-- Aim of the exercise --
Look through the listing below for the line containing "How many f-stop". Copy it and each line after it up to and including the line containing "[4 frames are shown]", exactly, leaving out pictures.
══ Extracted material
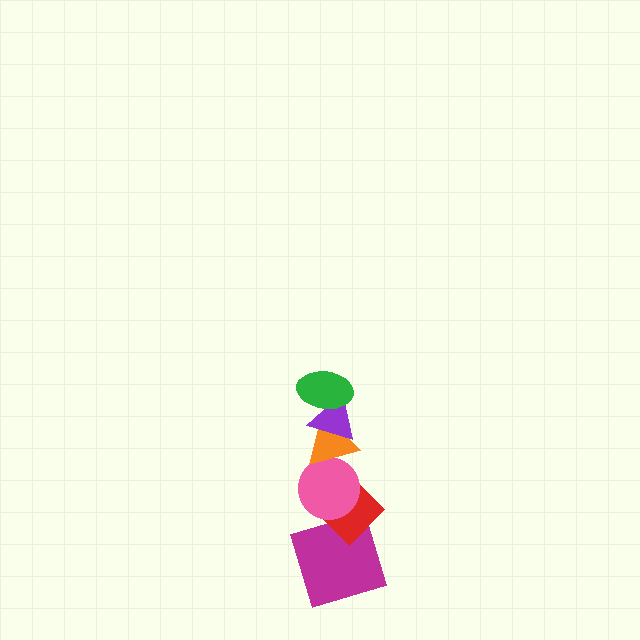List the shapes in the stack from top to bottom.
From top to bottom: the green ellipse, the purple triangle, the orange triangle, the pink circle, the red diamond, the magenta square.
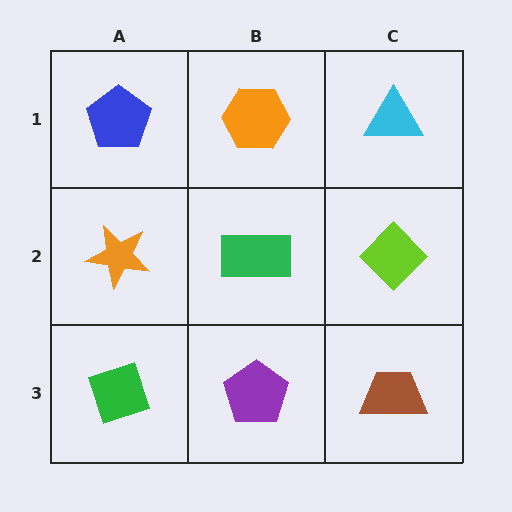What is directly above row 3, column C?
A lime diamond.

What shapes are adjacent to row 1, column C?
A lime diamond (row 2, column C), an orange hexagon (row 1, column B).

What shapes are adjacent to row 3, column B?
A green rectangle (row 2, column B), a green diamond (row 3, column A), a brown trapezoid (row 3, column C).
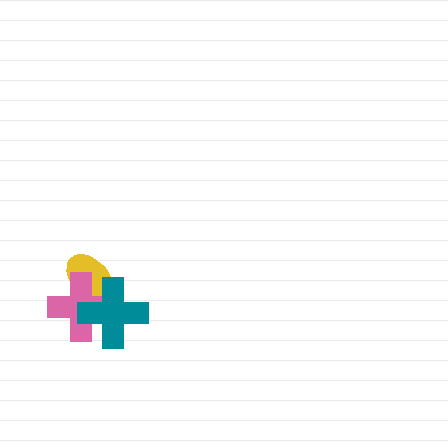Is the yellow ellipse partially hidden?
Yes, it is partially covered by another shape.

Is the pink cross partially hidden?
Yes, it is partially covered by another shape.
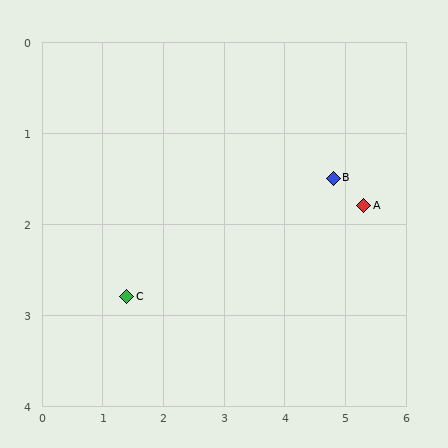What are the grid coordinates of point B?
Point B is at approximately (4.8, 1.5).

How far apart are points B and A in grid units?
Points B and A are about 0.6 grid units apart.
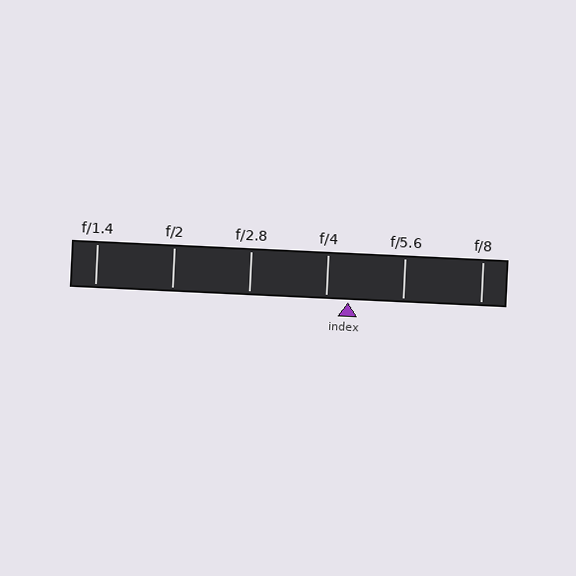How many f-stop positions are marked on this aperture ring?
There are 6 f-stop positions marked.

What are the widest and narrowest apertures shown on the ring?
The widest aperture shown is f/1.4 and the narrowest is f/8.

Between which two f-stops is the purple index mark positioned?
The index mark is between f/4 and f/5.6.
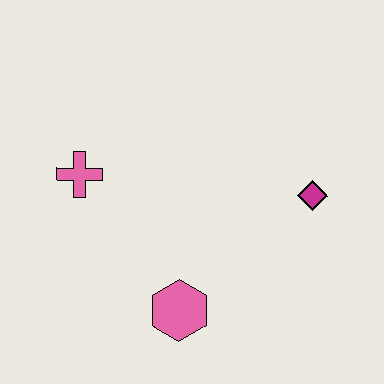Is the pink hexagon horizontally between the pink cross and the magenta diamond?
Yes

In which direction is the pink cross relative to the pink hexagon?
The pink cross is above the pink hexagon.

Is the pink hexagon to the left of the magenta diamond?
Yes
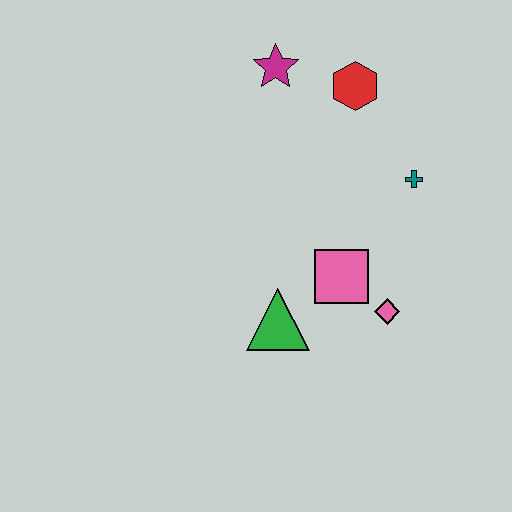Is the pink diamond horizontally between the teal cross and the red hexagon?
Yes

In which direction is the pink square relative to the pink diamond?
The pink square is to the left of the pink diamond.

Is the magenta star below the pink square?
No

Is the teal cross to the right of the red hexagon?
Yes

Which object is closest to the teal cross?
The red hexagon is closest to the teal cross.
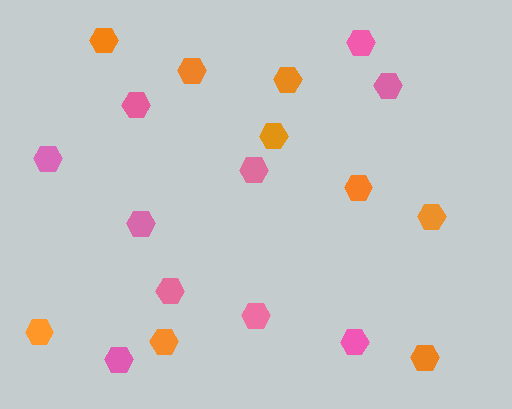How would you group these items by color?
There are 2 groups: one group of orange hexagons (9) and one group of pink hexagons (10).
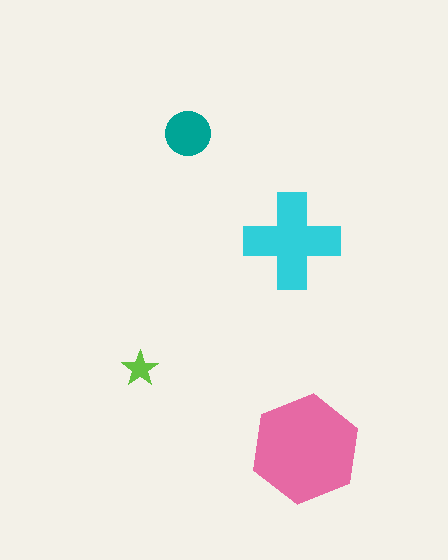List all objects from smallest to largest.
The lime star, the teal circle, the cyan cross, the pink hexagon.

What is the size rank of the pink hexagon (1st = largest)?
1st.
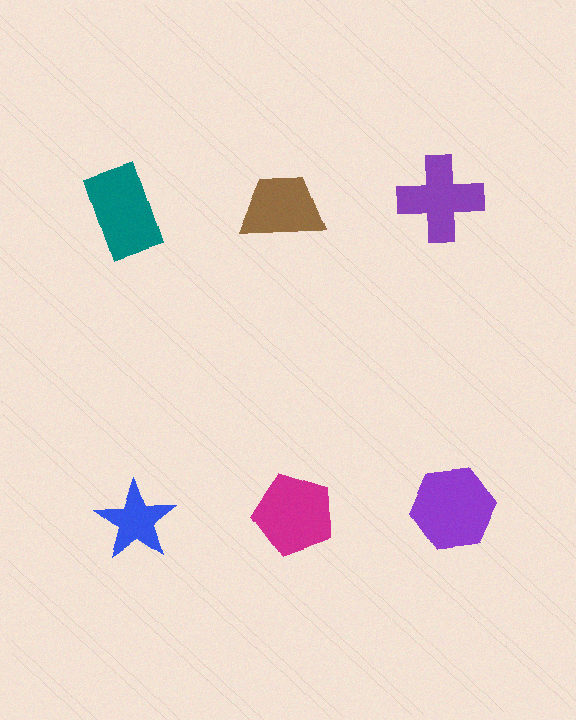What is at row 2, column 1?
A blue star.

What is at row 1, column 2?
A brown trapezoid.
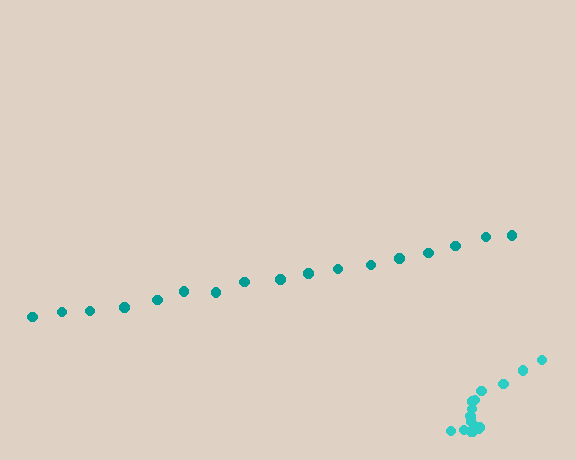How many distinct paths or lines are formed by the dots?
There are 2 distinct paths.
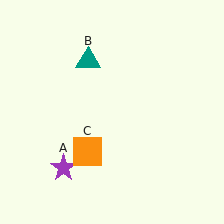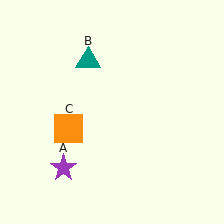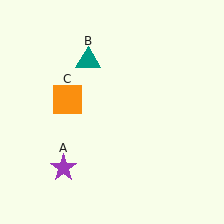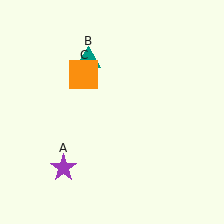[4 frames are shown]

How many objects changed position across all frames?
1 object changed position: orange square (object C).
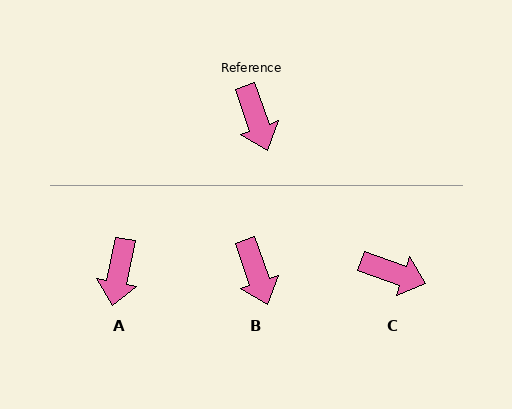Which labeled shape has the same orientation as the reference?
B.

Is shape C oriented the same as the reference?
No, it is off by about 51 degrees.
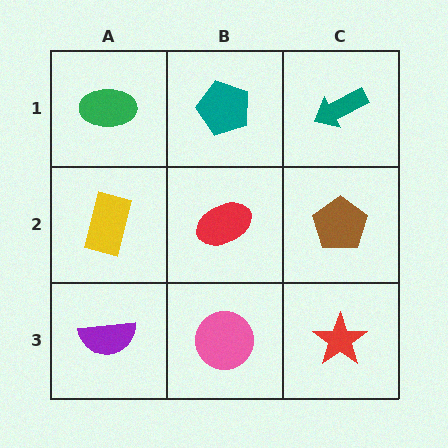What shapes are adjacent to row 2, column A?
A green ellipse (row 1, column A), a purple semicircle (row 3, column A), a red ellipse (row 2, column B).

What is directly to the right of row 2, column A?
════
-- Finished task --
How many f-stop positions are marked on this aperture ring?
There are 6 f-stop positions marked.

What are the widest and narrowest apertures shown on the ring?
The widest aperture shown is f/1.4 and the narrowest is f/8.

Between which two f-stops is the purple index mark positioned?
The index mark is between f/4 and f/5.6.
Is the pink hexagon horizontally between the pink cross and the magenta diamond?
Yes

In which direction is the pink cross relative to the pink hexagon?
The pink cross is above the pink hexagon.

Is the pink hexagon to the left of the magenta diamond?
Yes
Is the pink diamond horizontally between the teal cross and the red hexagon?
Yes

In which direction is the pink square relative to the pink diamond?
The pink square is to the left of the pink diamond.

Is the magenta star below the pink square?
No

Is the teal cross to the right of the red hexagon?
Yes

Which object is closest to the teal cross?
The red hexagon is closest to the teal cross.
How would you group these items by color?
There are 2 groups: one group of orange hexagons (9) and one group of pink hexagons (10).
List all objects from smallest to largest.
The lime star, the teal circle, the cyan cross, the pink hexagon.

What is the size rank of the pink hexagon (1st = largest)?
1st.
What is at row 2, column 1?
A blue star.

What is at row 1, column 2?
A brown trapezoid.
How many distinct paths or lines are formed by the dots?
There are 2 distinct paths.
[4 frames are shown]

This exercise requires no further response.